__WHAT THE TASK REQUIRES__
Transcribe the material exactly. Images do not belong in the copy.

Rendered shape question records
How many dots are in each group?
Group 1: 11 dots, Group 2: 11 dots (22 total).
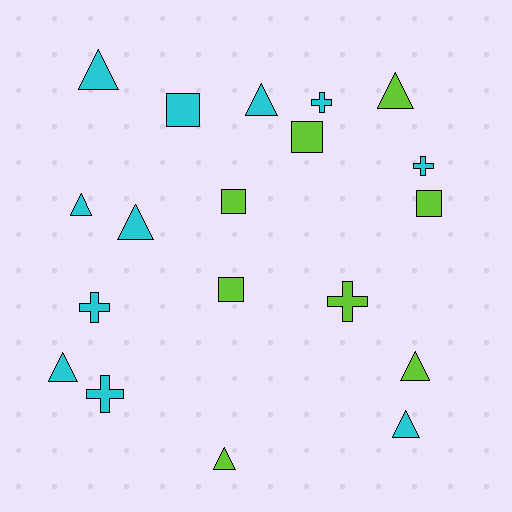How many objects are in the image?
There are 19 objects.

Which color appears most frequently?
Cyan, with 11 objects.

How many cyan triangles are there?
There are 6 cyan triangles.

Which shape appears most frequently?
Triangle, with 9 objects.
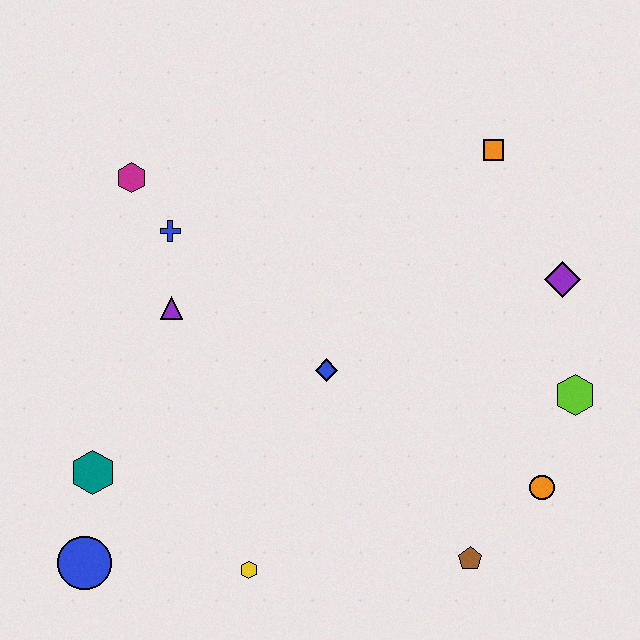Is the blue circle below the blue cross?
Yes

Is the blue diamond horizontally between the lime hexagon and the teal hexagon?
Yes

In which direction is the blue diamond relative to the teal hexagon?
The blue diamond is to the right of the teal hexagon.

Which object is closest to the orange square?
The purple diamond is closest to the orange square.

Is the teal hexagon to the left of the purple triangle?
Yes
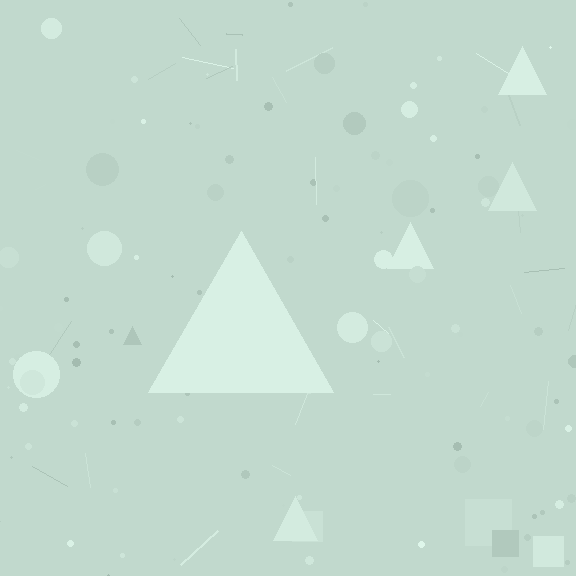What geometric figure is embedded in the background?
A triangle is embedded in the background.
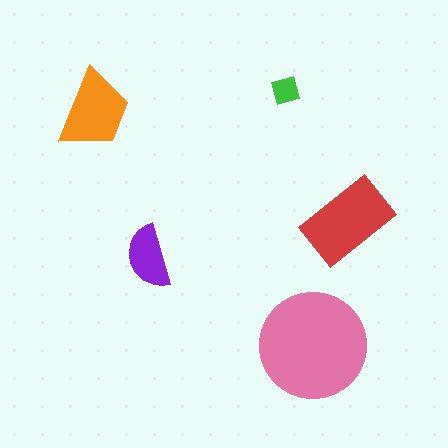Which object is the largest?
The pink circle.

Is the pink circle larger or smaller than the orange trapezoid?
Larger.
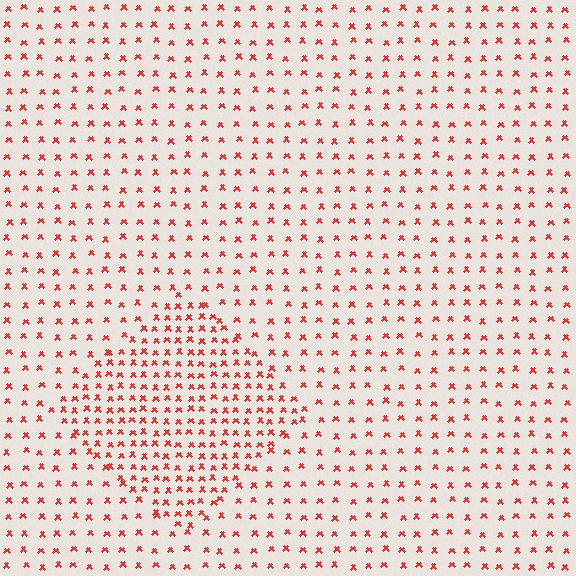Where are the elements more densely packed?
The elements are more densely packed inside the diamond boundary.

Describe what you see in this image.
The image contains small red elements arranged at two different densities. A diamond-shaped region is visible where the elements are more densely packed than the surrounding area.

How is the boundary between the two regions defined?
The boundary is defined by a change in element density (approximately 2.0x ratio). All elements are the same color, size, and shape.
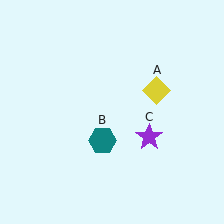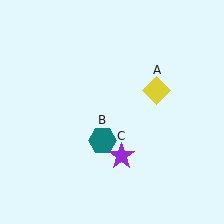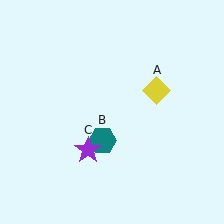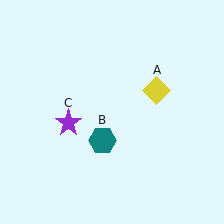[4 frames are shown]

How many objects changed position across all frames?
1 object changed position: purple star (object C).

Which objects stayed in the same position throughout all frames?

__COMPLETED TASK__
How many dots are in each group?
Group 1: 11 dots, Group 2: 11 dots (22 total).
How many objects are in the image?
There are 19 objects.

Which color appears most frequently?
Cyan, with 11 objects.

How many cyan triangles are there?
There are 6 cyan triangles.

Which shape appears most frequently?
Triangle, with 9 objects.
Is the blue circle below the blue cross?
Yes

Is the blue diamond horizontally between the lime hexagon and the teal hexagon?
Yes

In which direction is the blue diamond relative to the teal hexagon?
The blue diamond is to the right of the teal hexagon.

Which object is closest to the orange square?
The purple diamond is closest to the orange square.

Is the teal hexagon to the left of the purple triangle?
Yes
What geometric figure is embedded in the background?
A triangle is embedded in the background.
Which object is the largest?
The pink circle.

Is the pink circle larger or smaller than the orange trapezoid?
Larger.
Where are the elements more densely packed?
The elements are more densely packed inside the diamond boundary.

Describe what you see in this image.
The image contains small red elements arranged at two different densities. A diamond-shaped region is visible where the elements are more densely packed than the surrounding area.

How is the boundary between the two regions defined?
The boundary is defined by a change in element density (approximately 2.0x ratio). All elements are the same color, size, and shape.
[4 frames are shown]

How many objects changed position across all frames?
1 object changed position: purple star (object C).

Which objects stayed in the same position throughout all frames?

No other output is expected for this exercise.